*WRITTEN REQUEST*: Each line that follows is to be retyped exactly.
■ ■ ■
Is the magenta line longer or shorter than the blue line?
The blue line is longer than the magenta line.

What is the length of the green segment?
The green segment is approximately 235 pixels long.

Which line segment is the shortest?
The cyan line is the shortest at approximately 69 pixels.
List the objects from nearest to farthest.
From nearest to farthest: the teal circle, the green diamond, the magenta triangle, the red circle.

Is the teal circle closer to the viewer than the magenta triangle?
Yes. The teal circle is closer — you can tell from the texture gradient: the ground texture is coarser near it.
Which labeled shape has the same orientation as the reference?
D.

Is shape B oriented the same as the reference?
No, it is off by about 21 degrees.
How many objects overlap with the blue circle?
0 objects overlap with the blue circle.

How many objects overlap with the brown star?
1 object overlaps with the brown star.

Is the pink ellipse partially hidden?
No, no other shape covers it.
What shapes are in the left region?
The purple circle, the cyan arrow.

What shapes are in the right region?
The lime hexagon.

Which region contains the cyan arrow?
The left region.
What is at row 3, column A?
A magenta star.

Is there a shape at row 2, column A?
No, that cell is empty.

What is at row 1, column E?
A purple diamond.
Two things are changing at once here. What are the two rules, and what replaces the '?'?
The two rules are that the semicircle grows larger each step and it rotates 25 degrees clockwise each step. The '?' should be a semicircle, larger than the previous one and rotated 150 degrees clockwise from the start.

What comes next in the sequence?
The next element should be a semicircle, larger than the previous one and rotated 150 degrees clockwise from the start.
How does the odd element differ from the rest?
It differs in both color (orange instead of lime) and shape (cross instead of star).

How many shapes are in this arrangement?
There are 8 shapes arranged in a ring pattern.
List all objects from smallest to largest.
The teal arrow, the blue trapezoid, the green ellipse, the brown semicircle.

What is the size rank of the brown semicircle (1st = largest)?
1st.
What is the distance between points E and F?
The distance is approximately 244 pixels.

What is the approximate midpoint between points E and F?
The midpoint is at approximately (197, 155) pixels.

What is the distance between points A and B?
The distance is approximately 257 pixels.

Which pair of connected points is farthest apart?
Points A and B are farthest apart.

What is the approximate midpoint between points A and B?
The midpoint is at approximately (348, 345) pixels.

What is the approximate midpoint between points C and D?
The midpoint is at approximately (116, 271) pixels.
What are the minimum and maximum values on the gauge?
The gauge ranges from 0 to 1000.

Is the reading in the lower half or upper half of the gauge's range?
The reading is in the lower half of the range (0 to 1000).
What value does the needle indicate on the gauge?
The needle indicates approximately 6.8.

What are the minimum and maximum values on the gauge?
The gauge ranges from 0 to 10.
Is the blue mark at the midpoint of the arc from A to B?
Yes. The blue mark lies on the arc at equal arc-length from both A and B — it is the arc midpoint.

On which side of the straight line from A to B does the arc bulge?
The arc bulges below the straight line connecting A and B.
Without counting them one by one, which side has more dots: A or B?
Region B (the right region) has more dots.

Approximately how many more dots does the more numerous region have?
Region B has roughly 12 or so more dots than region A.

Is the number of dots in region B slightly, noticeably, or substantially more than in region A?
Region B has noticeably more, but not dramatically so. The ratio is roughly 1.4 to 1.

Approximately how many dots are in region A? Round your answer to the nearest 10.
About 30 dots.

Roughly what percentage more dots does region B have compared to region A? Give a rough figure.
■ ■ ■
*COMPLETED TASK*:
Is the magenta line longer or shorter than the blue line?
The blue line is longer than the magenta line.

What is the length of the green segment?
The green segment is approximately 235 pixels long.

Which line segment is the shortest?
The cyan line is the shortest at approximately 69 pixels.
List the objects from nearest to farthest.
From nearest to farthest: the teal circle, the green diamond, the magenta triangle, the red circle.

Is the teal circle closer to the viewer than the magenta triangle?
Yes. The teal circle is closer — you can tell from the texture gradient: the ground texture is coarser near it.
Which labeled shape has the same orientation as the reference?
D.

Is shape B oriented the same as the reference?
No, it is off by about 21 degrees.
How many objects overlap with the blue circle?
0 objects overlap with the blue circle.

How many objects overlap with the brown star?
1 object overlaps with the brown star.

Is the pink ellipse partially hidden?
No, no other shape covers it.
What shapes are in the left region?
The purple circle, the cyan arrow.

What shapes are in the right region?
The lime hexagon.

Which region contains the cyan arrow?
The left region.
What is at row 3, column A?
A magenta star.

Is there a shape at row 2, column A?
No, that cell is empty.

What is at row 1, column E?
A purple diamond.
Two things are changing at once here. What are the two rules, and what replaces the '?'?
The two rules are that the semicircle grows larger each step and it rotates 25 degrees clockwise each step. The '?' should be a semicircle, larger than the previous one and rotated 150 degrees clockwise from the start.

What comes next in the sequence?
The next element should be a semicircle, larger than the previous one and rotated 150 degrees clockwise from the start.
How does the odd element differ from the rest?
It differs in both color (orange instead of lime) and shape (cross instead of star).

How many shapes are in this arrangement?
There are 8 shapes arranged in a ring pattern.
List all objects from smallest to largest.
The teal arrow, the blue trapezoid, the green ellipse, the brown semicircle.

What is the size rank of the brown semicircle (1st = largest)?
1st.
What is the distance between points E and F?
The distance is approximately 244 pixels.

What is the approximate midpoint between points E and F?
The midpoint is at approximately (197, 155) pixels.

What is the distance between points A and B?
The distance is approximately 257 pixels.

Which pair of connected points is farthest apart?
Points A and B are farthest apart.

What is the approximate midpoint between points A and B?
The midpoint is at approximately (348, 345) pixels.

What is the approximate midpoint between points C and D?
The midpoint is at approximately (116, 271) pixels.
What are the minimum and maximum values on the gauge?
The gauge ranges from 0 to 1000.

Is the reading in the lower half or upper half of the gauge's range?
The reading is in the lower half of the range (0 to 1000).
What value does the needle indicate on the gauge?
The needle indicates approximately 6.8.

What are the minimum and maximum values on the gauge?
The gauge ranges from 0 to 10.
Is the blue mark at the midpoint of the arc from A to B?
Yes. The blue mark lies on the arc at equal arc-length from both A and B — it is the arc midpoint.

On which side of the straight line from A to B does the arc bulge?
The arc bulges below the straight line connecting A and B.
Without counting them one by one, which side has more dots: A or B?
Region B (the right region) has more dots.

Approximately how many more dots does the more numerous region have?
Region B has roughly 12 or so more dots than region A.

Is the number of dots in region B slightly, noticeably, or substantially more than in region A?
Region B has noticeably more, but not dramatically so. The ratio is roughly 1.4 to 1.

Approximately how many dots are in region A? Round your answer to the nearest 10.
About 30 dots.

Roughly what percentage more dots does region B have compared to region A? Give a rough figure.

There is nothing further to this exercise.